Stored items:
* Begin *
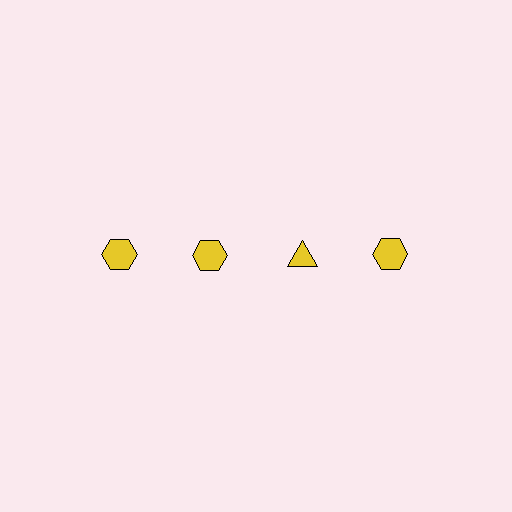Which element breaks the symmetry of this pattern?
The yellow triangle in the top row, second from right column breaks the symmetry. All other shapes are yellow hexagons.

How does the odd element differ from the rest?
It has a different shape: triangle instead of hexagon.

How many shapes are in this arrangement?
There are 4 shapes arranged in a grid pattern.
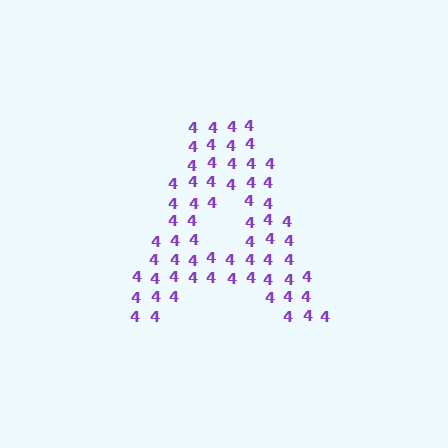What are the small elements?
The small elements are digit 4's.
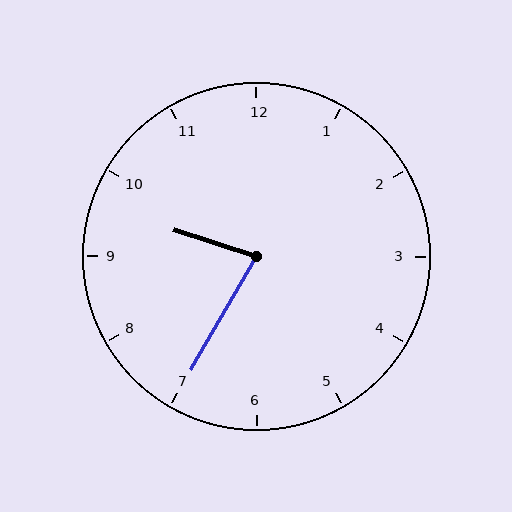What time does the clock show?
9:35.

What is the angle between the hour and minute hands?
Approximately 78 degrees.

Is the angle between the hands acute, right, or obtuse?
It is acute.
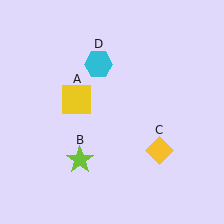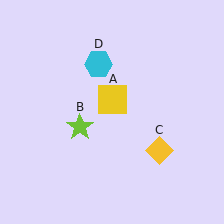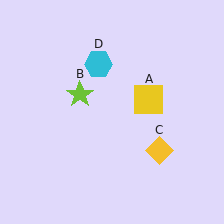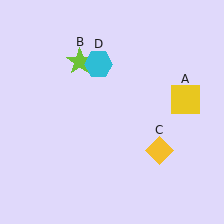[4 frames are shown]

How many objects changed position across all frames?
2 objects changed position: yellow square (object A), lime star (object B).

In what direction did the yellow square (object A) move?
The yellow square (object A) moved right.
* End *
## What is required
Emit verbatim the lines running from the one with "How many objects" through the last line of the data, both endpoints inclusive.

## Task output
How many objects changed position across all frames?
2 objects changed position: yellow square (object A), lime star (object B).

In what direction did the yellow square (object A) move?
The yellow square (object A) moved right.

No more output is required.